Material supplied:
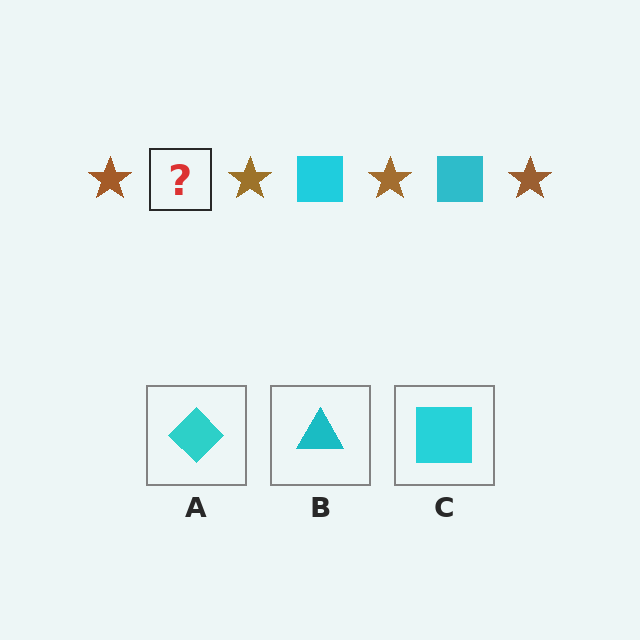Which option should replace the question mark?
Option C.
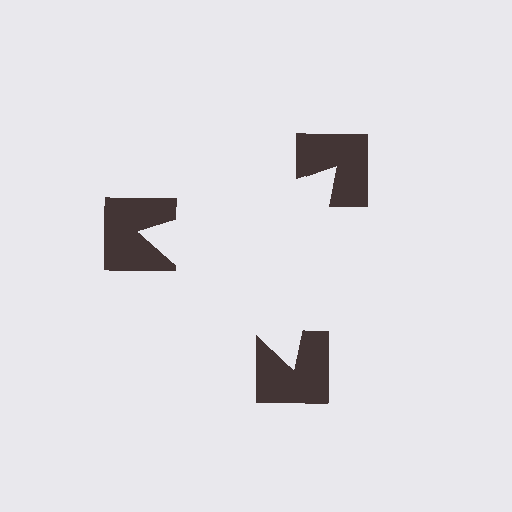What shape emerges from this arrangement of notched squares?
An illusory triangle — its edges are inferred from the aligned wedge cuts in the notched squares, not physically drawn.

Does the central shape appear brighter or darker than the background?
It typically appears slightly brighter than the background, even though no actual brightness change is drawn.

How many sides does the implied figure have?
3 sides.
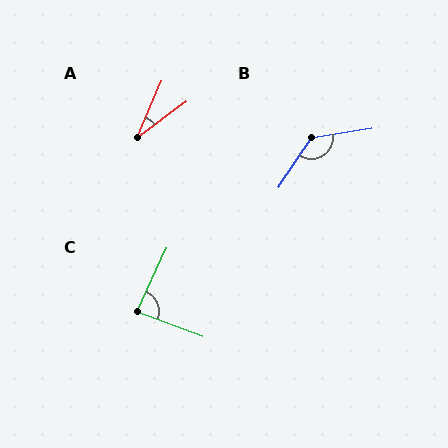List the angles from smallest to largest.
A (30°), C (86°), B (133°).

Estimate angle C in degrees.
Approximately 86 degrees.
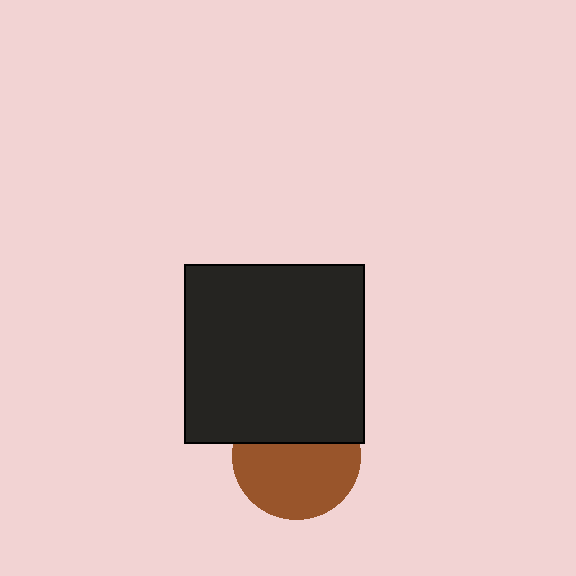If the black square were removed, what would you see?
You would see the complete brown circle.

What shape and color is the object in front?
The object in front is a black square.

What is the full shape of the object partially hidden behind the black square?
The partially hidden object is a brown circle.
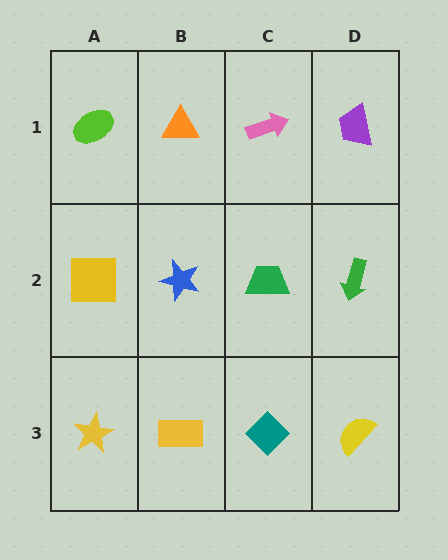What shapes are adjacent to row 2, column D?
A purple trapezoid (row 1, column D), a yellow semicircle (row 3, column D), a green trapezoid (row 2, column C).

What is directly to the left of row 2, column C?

Written problem: Repeat all the records above exactly, leaving out any pictures.

Result of this task:
Which option should replace the question mark?
Option C.
What shape emerges from this arrangement of notched squares?
An illusory triangle — its edges are inferred from the aligned wedge cuts in the notched squares, not physically drawn.

Does the central shape appear brighter or darker than the background?
It typically appears slightly brighter than the background, even though no actual brightness change is drawn.

How many sides does the implied figure have?
3 sides.
List the angles from smallest to largest.
A (30°), C (86°), B (133°).

Estimate angle C in degrees.
Approximately 86 degrees.
If the black square were removed, what would you see?
You would see the complete brown circle.

What shape and color is the object in front?
The object in front is a black square.

What is the full shape of the object partially hidden behind the black square?
The partially hidden object is a brown circle.
What shapes are adjacent to row 2, column D?
A purple trapezoid (row 1, column D), a yellow semicircle (row 3, column D), a green trapezoid (row 2, column C).

What is directly to the left of row 2, column C?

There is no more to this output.